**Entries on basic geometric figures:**

************

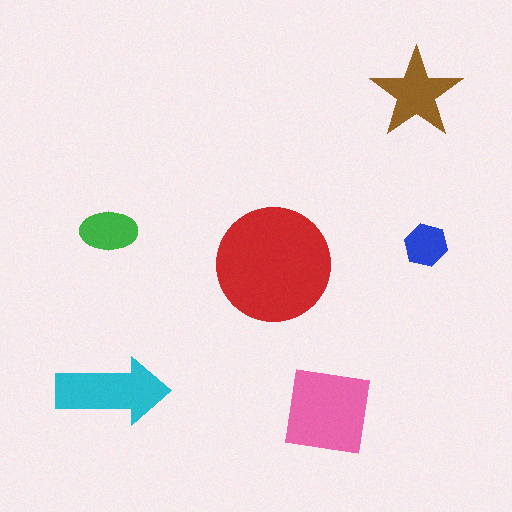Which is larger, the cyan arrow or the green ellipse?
The cyan arrow.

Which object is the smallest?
The blue hexagon.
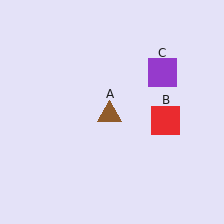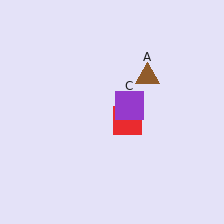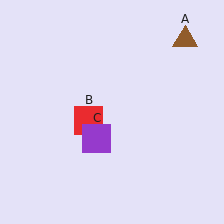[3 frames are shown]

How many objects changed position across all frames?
3 objects changed position: brown triangle (object A), red square (object B), purple square (object C).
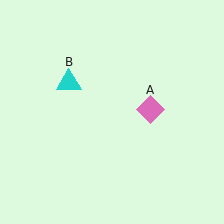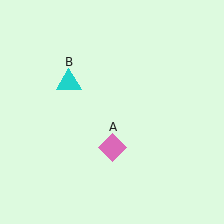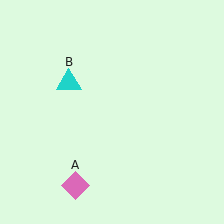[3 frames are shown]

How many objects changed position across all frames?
1 object changed position: pink diamond (object A).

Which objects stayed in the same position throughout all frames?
Cyan triangle (object B) remained stationary.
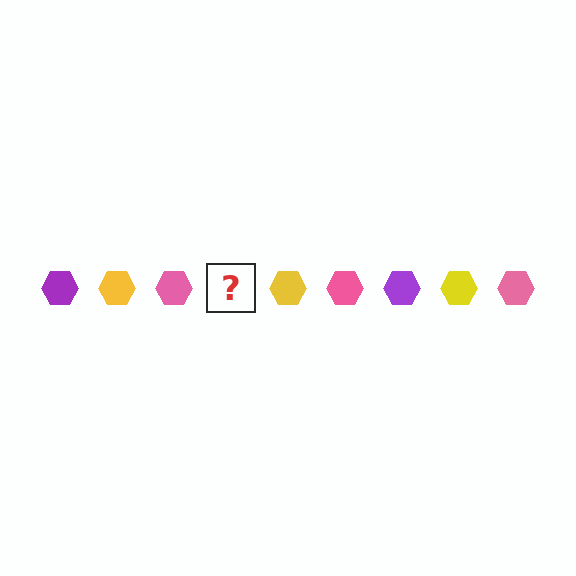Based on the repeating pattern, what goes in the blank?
The blank should be a purple hexagon.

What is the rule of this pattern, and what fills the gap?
The rule is that the pattern cycles through purple, yellow, pink hexagons. The gap should be filled with a purple hexagon.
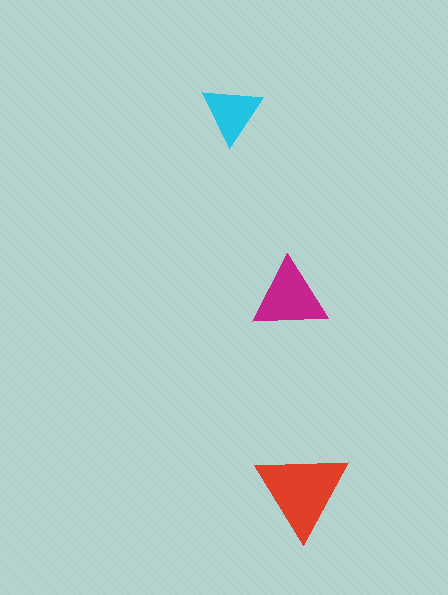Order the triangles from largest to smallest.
the red one, the magenta one, the cyan one.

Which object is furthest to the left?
The cyan triangle is leftmost.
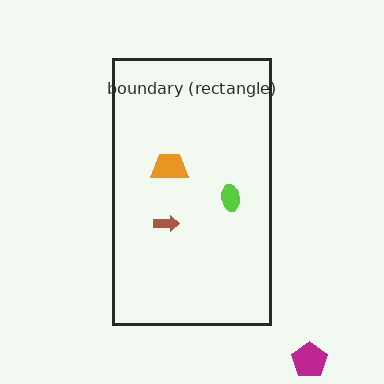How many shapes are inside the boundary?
3 inside, 1 outside.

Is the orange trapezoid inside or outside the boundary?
Inside.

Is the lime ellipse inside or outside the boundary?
Inside.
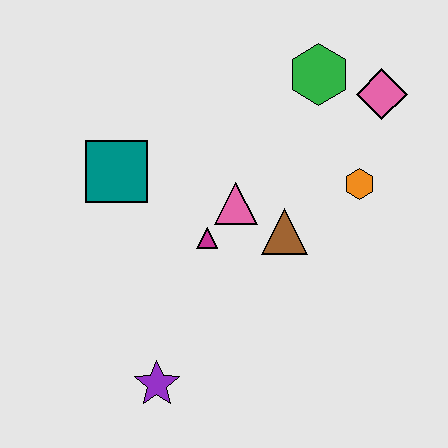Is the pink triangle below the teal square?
Yes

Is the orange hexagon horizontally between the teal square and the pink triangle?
No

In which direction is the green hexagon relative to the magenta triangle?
The green hexagon is above the magenta triangle.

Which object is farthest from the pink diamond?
The purple star is farthest from the pink diamond.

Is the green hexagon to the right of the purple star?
Yes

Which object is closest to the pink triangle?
The magenta triangle is closest to the pink triangle.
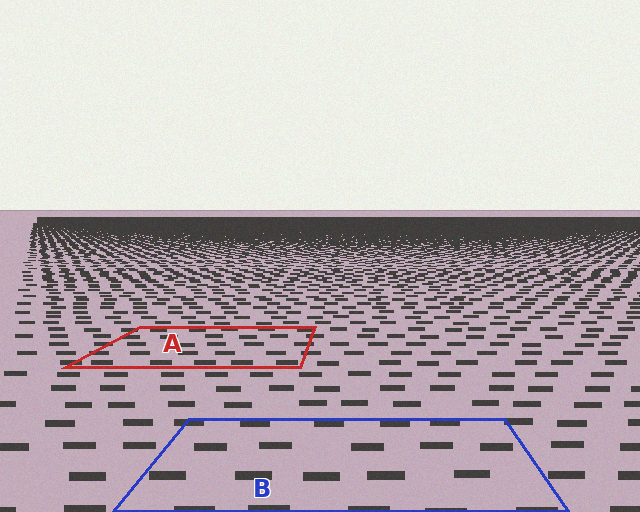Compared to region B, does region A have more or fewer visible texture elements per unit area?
Region A has more texture elements per unit area — they are packed more densely because it is farther away.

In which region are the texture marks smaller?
The texture marks are smaller in region A, because it is farther away.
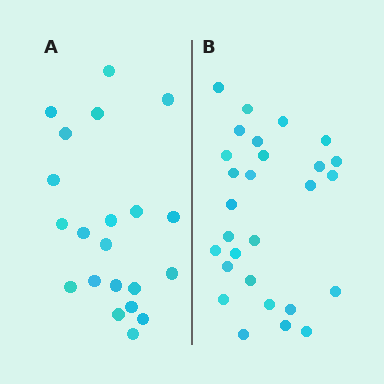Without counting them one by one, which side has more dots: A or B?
Region B (the right region) has more dots.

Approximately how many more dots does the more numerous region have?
Region B has roughly 8 or so more dots than region A.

************

**WHAT THE TASK ASKS:**
Extract, character for character, every line from the one that holds "In which region" through the end of the entries above. Include both boundary lines and no pictures.

**THE ANSWER:**
In which region are the texture marks smaller?
The texture marks are smaller in region A, because it is farther away.
Without counting them one by one, which side has more dots: A or B?
Region B (the right region) has more dots.

Approximately how many more dots does the more numerous region have?
Region B has roughly 8 or so more dots than region A.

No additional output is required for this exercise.